Material provided:

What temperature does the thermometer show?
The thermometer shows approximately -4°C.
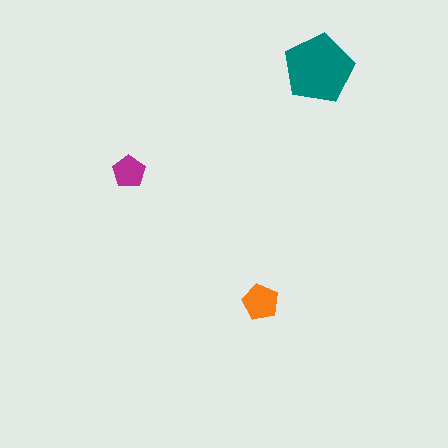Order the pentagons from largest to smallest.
the teal one, the orange one, the magenta one.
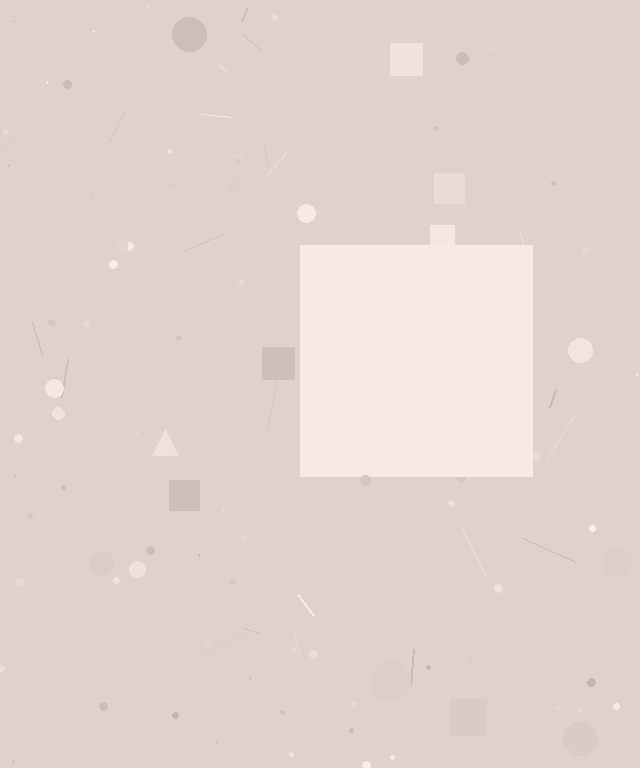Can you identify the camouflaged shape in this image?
The camouflaged shape is a square.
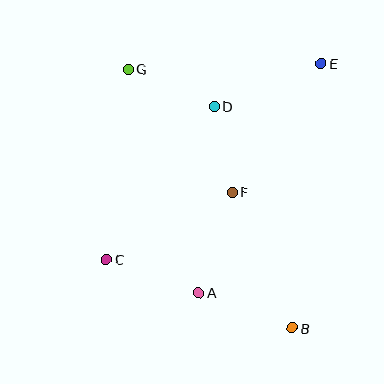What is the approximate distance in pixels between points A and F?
The distance between A and F is approximately 106 pixels.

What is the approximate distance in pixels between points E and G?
The distance between E and G is approximately 193 pixels.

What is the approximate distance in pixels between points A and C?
The distance between A and C is approximately 99 pixels.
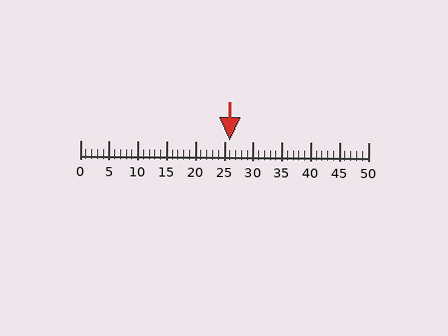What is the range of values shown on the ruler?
The ruler shows values from 0 to 50.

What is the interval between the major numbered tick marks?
The major tick marks are spaced 5 units apart.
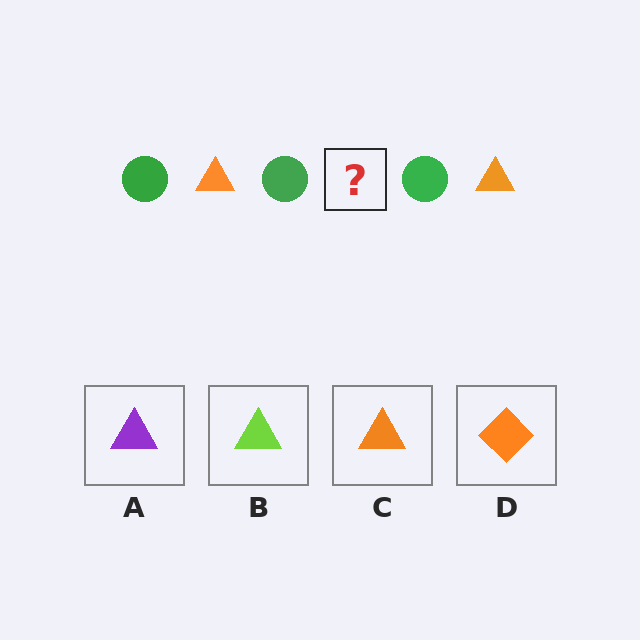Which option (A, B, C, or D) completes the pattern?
C.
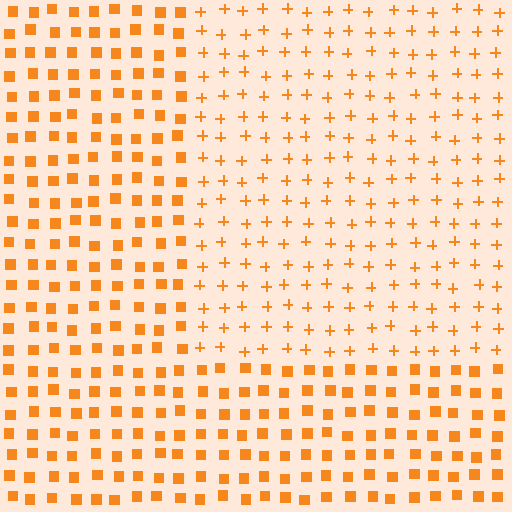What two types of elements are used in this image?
The image uses plus signs inside the rectangle region and squares outside it.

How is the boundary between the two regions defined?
The boundary is defined by a change in element shape: plus signs inside vs. squares outside. All elements share the same color and spacing.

Task requirements: Exactly reproduce each record, leaving out any pictures.

Output:
What temperature does the thermometer show?
The thermometer shows approximately -4°C.
Order the pentagons from largest to smallest.
the teal one, the orange one, the magenta one.
Can you identify the camouflaged shape in this image?
The camouflaged shape is a square.
What is the approximate distance in pixels between points A and F?
The distance between A and F is approximately 106 pixels.

What is the approximate distance in pixels between points E and G?
The distance between E and G is approximately 193 pixels.

What is the approximate distance in pixels between points A and C?
The distance between A and C is approximately 99 pixels.
What is the range of values shown on the ruler?
The ruler shows values from 0 to 50.

What is the interval between the major numbered tick marks?
The major tick marks are spaced 5 units apart.
Which option (A, B, C, or D) completes the pattern?
C.
What two types of elements are used in this image?
The image uses plus signs inside the rectangle region and squares outside it.

How is the boundary between the two regions defined?
The boundary is defined by a change in element shape: plus signs inside vs. squares outside. All elements share the same color and spacing.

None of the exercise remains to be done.